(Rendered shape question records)

+ + + +

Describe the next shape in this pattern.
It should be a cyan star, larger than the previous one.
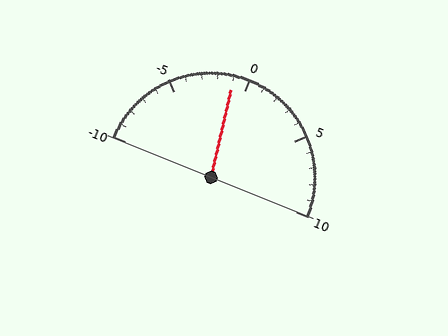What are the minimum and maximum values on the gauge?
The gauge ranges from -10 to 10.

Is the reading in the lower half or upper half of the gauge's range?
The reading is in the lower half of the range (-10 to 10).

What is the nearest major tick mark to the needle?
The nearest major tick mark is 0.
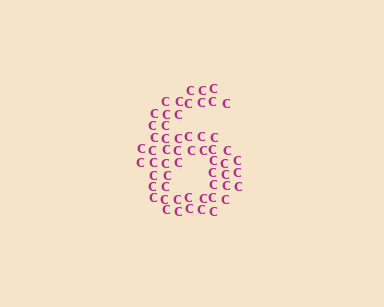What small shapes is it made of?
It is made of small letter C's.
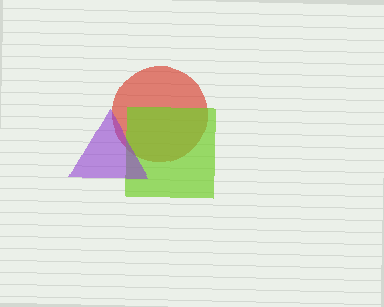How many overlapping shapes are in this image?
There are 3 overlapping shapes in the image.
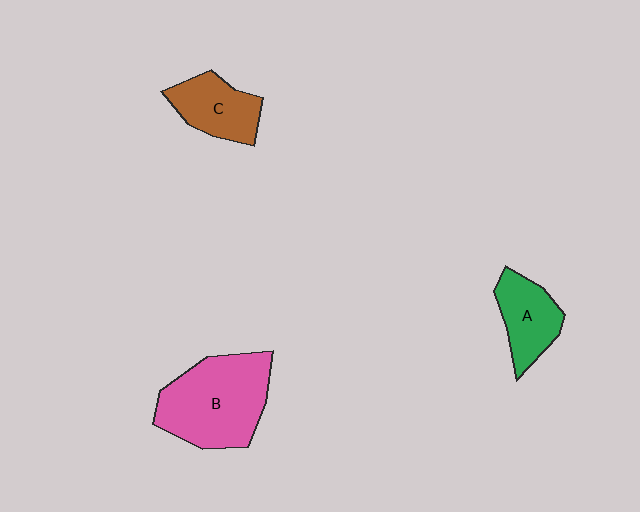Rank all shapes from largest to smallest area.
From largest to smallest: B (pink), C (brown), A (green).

+ + + +

**Do this**
Return the entries unchanged, save for the pictures, which do not belong in the copy.

**Answer to this task**
Describe the next shape in this pattern.
It should be a cyan star, larger than the previous one.
What are the minimum and maximum values on the gauge?
The gauge ranges from -10 to 10.

Is the reading in the lower half or upper half of the gauge's range?
The reading is in the lower half of the range (-10 to 10).

What is the nearest major tick mark to the needle?
The nearest major tick mark is 0.
What small shapes is it made of?
It is made of small letter C's.
How many overlapping shapes are in this image?
There are 3 overlapping shapes in the image.
Rank all shapes from largest to smallest area.
From largest to smallest: B (pink), C (brown), A (green).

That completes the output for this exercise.